§ **Task brief**
Locate each line of the material below that contains the word "anything", and copy every such line. Case counts, so uppercase and lowercase letters do not match each other.

§ **Recorded data**

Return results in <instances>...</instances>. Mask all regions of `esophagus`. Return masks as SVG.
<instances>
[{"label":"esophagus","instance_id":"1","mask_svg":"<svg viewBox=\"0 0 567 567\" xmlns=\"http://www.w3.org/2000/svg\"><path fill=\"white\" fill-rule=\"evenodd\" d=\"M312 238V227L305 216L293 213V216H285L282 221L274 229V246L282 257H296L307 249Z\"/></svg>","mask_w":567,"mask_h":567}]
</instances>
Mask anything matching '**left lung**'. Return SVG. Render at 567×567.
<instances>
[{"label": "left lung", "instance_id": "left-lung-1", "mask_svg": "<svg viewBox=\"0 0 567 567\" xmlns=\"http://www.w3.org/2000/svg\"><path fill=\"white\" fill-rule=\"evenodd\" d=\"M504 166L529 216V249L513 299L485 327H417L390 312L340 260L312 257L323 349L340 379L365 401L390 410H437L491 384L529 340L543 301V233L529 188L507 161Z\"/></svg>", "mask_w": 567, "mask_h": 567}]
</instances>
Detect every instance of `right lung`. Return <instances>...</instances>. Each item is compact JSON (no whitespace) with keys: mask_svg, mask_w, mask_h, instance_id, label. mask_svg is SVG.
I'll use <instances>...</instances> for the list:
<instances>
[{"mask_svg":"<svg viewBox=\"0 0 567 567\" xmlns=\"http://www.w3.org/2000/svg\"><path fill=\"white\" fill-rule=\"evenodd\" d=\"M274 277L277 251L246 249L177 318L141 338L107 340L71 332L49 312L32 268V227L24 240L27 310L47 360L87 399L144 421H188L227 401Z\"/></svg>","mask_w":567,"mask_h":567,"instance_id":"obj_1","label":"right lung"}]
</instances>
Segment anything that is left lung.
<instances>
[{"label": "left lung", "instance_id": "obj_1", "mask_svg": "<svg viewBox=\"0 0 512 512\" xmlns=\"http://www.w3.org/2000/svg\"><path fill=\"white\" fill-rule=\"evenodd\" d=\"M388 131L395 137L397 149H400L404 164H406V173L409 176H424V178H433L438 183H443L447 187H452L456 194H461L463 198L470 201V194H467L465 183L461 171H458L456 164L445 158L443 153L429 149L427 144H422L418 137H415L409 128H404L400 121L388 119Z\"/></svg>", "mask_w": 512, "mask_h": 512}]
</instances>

§ **Solution below**
Mask anything matching '**left lung**'. Return SVG. Render at 567×567.
Segment anything that is left lung.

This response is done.